___ EXCERPTED RECORDS ___

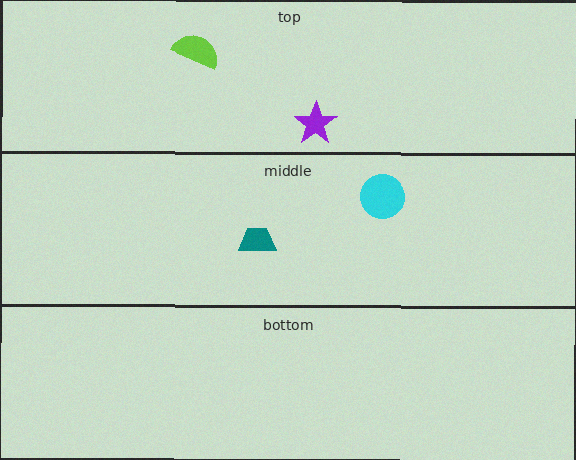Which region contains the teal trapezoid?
The middle region.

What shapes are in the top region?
The lime semicircle, the purple star.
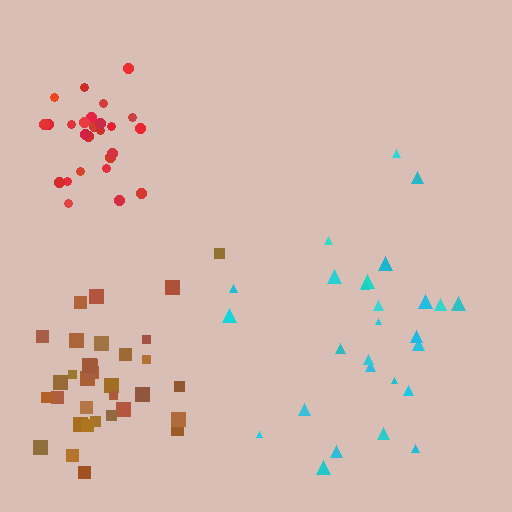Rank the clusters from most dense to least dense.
red, brown, cyan.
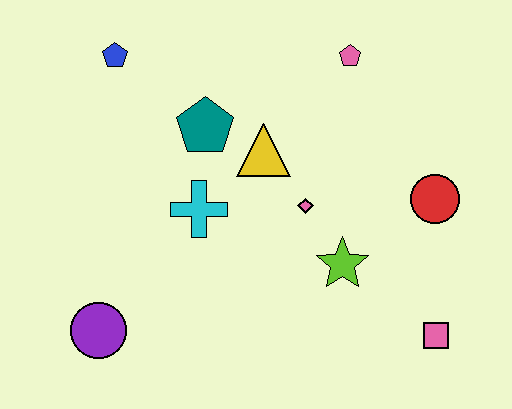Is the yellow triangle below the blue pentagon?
Yes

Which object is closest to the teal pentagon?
The yellow triangle is closest to the teal pentagon.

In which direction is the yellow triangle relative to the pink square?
The yellow triangle is above the pink square.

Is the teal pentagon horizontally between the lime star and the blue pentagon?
Yes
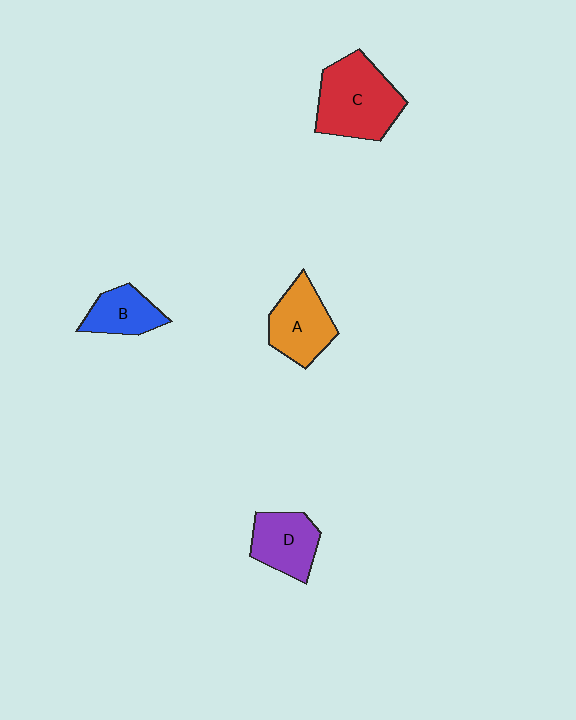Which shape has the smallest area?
Shape B (blue).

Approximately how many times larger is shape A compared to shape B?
Approximately 1.4 times.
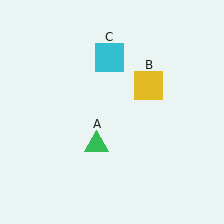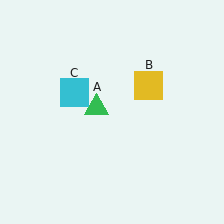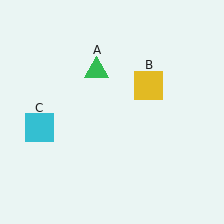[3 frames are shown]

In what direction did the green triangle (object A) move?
The green triangle (object A) moved up.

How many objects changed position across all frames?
2 objects changed position: green triangle (object A), cyan square (object C).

___

Only the lines from the one containing "In what direction" to the end of the listing belong in the output, each reproduced exactly.

In what direction did the green triangle (object A) move?
The green triangle (object A) moved up.

How many objects changed position across all frames?
2 objects changed position: green triangle (object A), cyan square (object C).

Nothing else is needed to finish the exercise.